A run of records:
╭──
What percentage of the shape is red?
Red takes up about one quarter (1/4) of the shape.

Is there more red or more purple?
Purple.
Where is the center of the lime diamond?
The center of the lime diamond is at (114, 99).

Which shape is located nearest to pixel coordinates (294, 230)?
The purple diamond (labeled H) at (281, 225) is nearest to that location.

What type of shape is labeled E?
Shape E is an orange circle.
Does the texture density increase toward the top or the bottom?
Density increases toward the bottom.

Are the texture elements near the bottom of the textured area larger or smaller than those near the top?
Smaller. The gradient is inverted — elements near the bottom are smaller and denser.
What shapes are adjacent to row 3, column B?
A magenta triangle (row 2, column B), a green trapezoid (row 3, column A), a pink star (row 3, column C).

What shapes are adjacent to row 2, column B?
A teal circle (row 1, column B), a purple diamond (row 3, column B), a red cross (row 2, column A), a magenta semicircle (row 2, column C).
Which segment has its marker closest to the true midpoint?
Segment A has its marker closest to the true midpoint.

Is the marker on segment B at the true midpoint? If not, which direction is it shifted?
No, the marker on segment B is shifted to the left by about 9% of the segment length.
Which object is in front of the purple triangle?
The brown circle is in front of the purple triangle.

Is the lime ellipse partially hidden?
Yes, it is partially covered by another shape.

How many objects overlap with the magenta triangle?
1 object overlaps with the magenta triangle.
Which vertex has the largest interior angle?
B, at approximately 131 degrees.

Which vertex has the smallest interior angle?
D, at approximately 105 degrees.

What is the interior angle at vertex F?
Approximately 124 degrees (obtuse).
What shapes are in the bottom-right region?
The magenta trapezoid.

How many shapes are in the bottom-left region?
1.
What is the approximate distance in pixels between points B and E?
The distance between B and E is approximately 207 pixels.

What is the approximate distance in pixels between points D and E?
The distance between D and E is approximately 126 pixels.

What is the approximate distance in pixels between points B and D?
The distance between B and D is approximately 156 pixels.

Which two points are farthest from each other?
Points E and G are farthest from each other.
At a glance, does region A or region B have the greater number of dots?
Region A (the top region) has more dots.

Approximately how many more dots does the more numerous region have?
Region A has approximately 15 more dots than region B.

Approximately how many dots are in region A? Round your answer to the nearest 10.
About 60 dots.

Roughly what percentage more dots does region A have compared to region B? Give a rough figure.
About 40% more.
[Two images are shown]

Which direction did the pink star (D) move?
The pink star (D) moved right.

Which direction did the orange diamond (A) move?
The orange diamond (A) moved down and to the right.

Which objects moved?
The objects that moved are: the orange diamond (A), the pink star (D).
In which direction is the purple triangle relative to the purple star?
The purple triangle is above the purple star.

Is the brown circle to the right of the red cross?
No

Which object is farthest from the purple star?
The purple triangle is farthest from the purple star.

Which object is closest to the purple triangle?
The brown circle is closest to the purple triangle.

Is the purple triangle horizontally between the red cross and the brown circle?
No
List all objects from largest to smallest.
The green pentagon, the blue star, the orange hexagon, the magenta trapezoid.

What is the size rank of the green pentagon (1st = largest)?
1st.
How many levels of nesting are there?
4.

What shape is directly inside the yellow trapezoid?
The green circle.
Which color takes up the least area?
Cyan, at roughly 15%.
╰──
Problem requirements:
Locate "What shape is" in the data above. Then repeat, exactly, its line and each line after it through the last, adding nothing.

Correct answer:
What shape is directly inside the yellow trapezoid?
The green circle.
Which color takes up the least area?
Cyan, at roughly 15%.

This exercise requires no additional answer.